#### [THE EXERCISE]
Below is a block of records; return all of them exactly, but without the images.

:: ENTRIES SUPPLIED

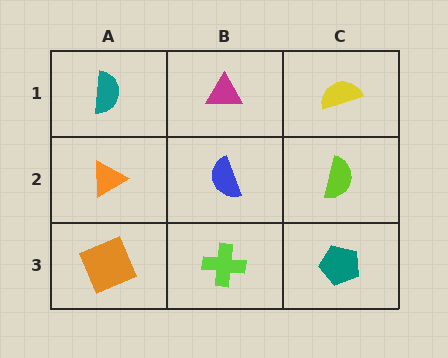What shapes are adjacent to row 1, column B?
A blue semicircle (row 2, column B), a teal semicircle (row 1, column A), a yellow semicircle (row 1, column C).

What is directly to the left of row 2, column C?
A blue semicircle.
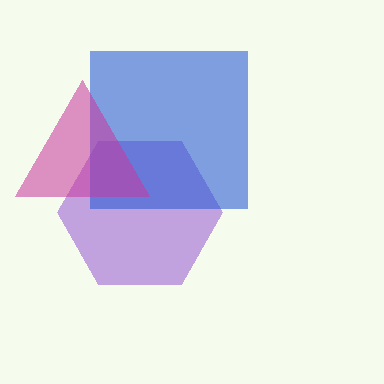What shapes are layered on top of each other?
The layered shapes are: a purple hexagon, a blue square, a magenta triangle.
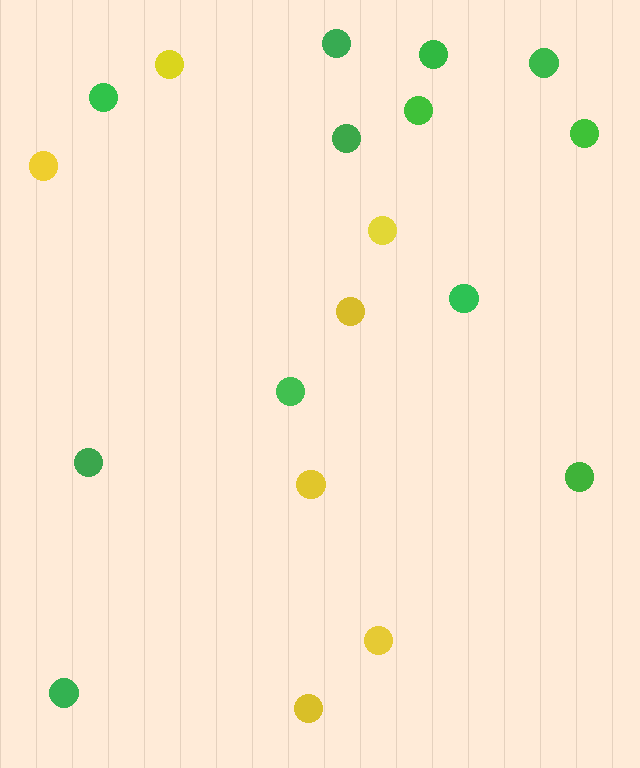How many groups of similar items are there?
There are 2 groups: one group of green circles (12) and one group of yellow circles (7).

::::

#### [OUTPUT FOR THIS EXERCISE]
What shapes are adjacent to row 1, column B?
A blue semicircle (row 2, column B), a teal semicircle (row 1, column A), a yellow semicircle (row 1, column C).

What is directly to the left of row 2, column C?
A blue semicircle.
What shapes are layered on top of each other?
The layered shapes are: a purple hexagon, a blue square, a magenta triangle.
How many groups of similar items are there?
There are 2 groups: one group of green circles (12) and one group of yellow circles (7).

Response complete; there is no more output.